#### Problem
The material below holds a span beginning at the line with "How many distinct clusters can you identify?" and ending at the line with "Can you count". Quote that span exactly, both ends included, and only that span.

#### Information provided

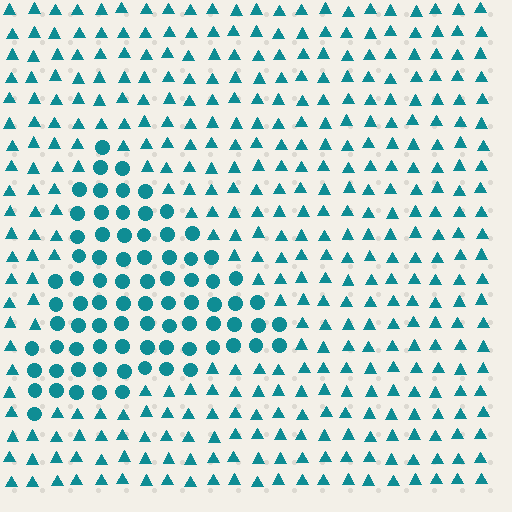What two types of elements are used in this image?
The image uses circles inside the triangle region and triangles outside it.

...

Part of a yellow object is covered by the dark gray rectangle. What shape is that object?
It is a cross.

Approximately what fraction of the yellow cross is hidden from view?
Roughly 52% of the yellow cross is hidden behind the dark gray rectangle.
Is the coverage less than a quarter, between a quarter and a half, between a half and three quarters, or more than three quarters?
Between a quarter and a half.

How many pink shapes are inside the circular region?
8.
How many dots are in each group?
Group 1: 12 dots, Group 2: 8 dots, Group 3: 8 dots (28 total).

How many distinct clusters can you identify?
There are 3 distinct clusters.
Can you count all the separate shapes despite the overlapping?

#### Completed task
How many distinct clusters can you identify?
There are 3 distinct clusters.
Can you count all the separate shapes despite the overlapping?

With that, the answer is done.